Data rows:
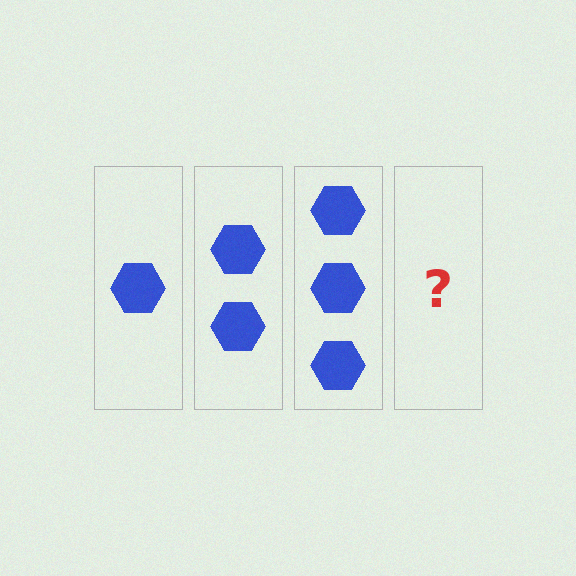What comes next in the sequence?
The next element should be 4 hexagons.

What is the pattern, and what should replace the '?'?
The pattern is that each step adds one more hexagon. The '?' should be 4 hexagons.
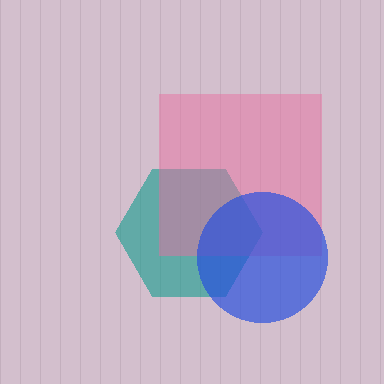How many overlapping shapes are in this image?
There are 3 overlapping shapes in the image.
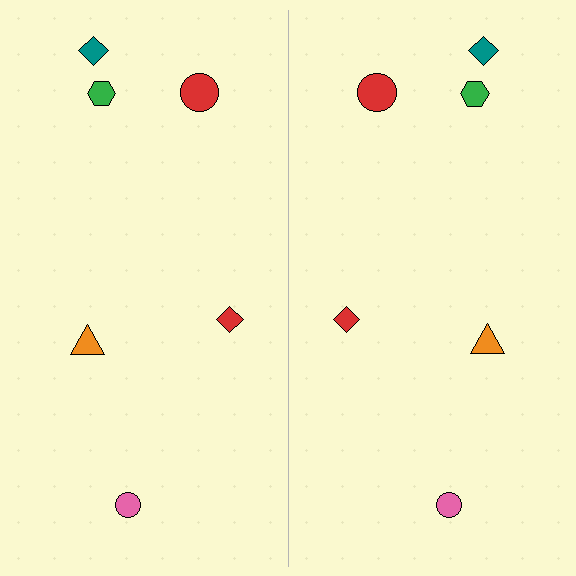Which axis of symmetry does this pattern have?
The pattern has a vertical axis of symmetry running through the center of the image.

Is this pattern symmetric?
Yes, this pattern has bilateral (reflection) symmetry.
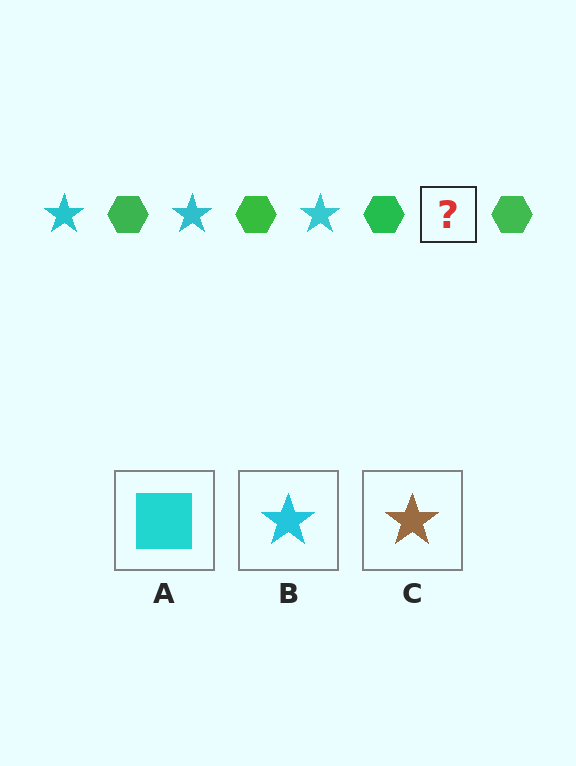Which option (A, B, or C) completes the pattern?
B.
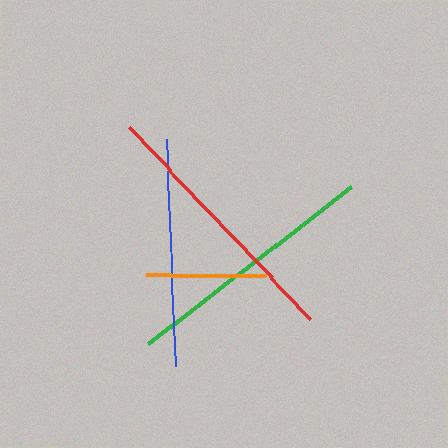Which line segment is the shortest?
The orange line is the shortest at approximately 119 pixels.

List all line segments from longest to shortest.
From longest to shortest: red and green (about equal), blue, orange.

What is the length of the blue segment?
The blue segment is approximately 226 pixels long.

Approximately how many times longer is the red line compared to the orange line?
The red line is approximately 2.2 times the length of the orange line.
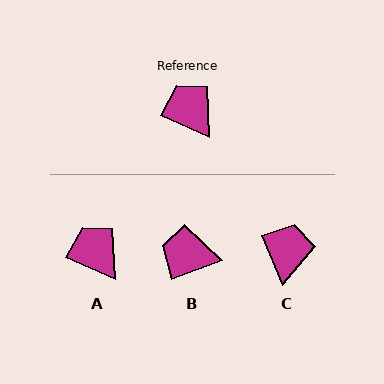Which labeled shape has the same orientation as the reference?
A.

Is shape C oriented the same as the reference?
No, it is off by about 43 degrees.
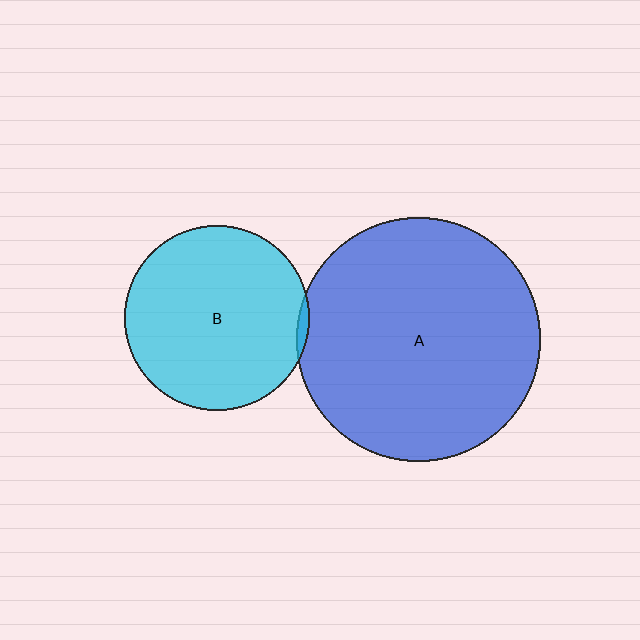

Your goal: Starting at the line with "Which labeled shape", output each line through the final one of the listing above, and nothing else. Pictures are to be left out.

Solution for this exercise:
Which labeled shape has the same orientation as the reference?
A.

Is shape C oriented the same as the reference?
No, it is off by about 43 degrees.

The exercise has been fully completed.